(Records)
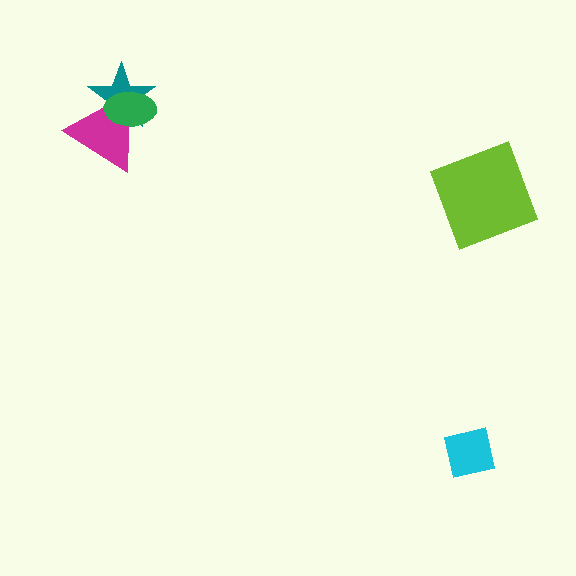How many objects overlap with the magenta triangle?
2 objects overlap with the magenta triangle.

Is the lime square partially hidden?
No, no other shape covers it.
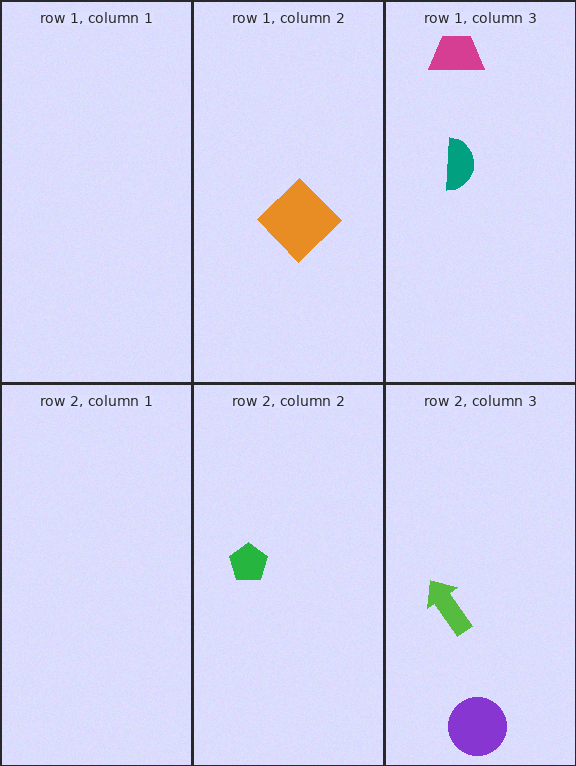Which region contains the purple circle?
The row 2, column 3 region.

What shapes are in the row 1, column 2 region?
The orange diamond.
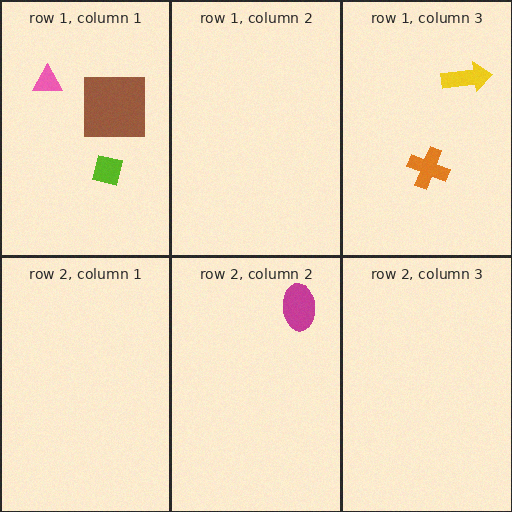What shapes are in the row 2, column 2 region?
The magenta ellipse.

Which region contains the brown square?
The row 1, column 1 region.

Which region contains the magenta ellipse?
The row 2, column 2 region.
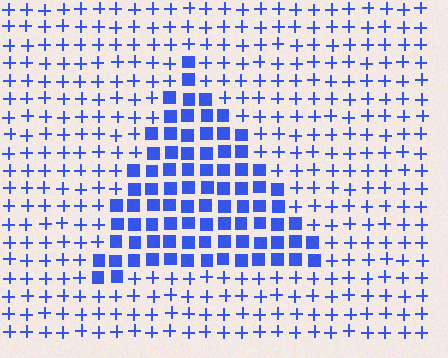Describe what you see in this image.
The image is filled with small blue elements arranged in a uniform grid. A triangle-shaped region contains squares, while the surrounding area contains plus signs. The boundary is defined purely by the change in element shape.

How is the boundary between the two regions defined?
The boundary is defined by a change in element shape: squares inside vs. plus signs outside. All elements share the same color and spacing.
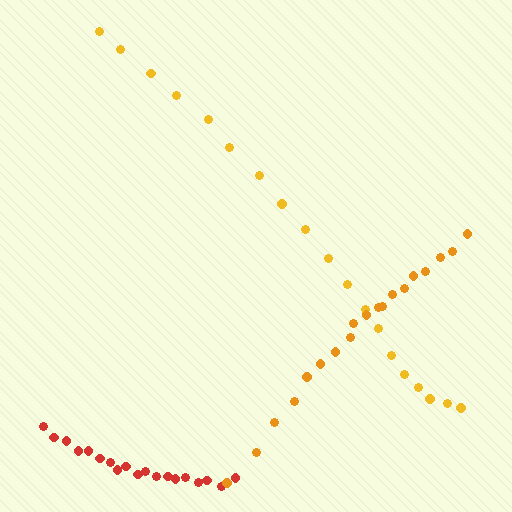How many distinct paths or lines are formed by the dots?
There are 3 distinct paths.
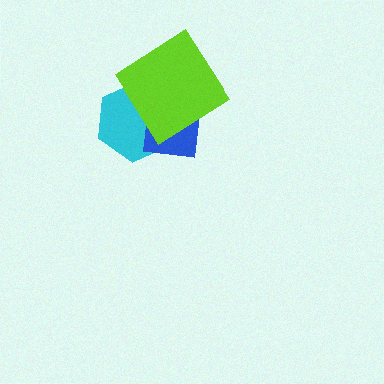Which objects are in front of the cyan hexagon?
2 objects cover part of the cyan hexagon: the blue square and the lime diamond.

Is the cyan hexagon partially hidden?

DIRECTIVE: Set down exactly, from the line that contains "Which objects are" through the last line of the data, each line as it stands, and leave the pictures out.

COMPLETE RESPONSE:
Which objects are in front of the cyan hexagon?
2 objects cover part of the cyan hexagon: the blue square and the lime diamond.

Is the cyan hexagon partially hidden?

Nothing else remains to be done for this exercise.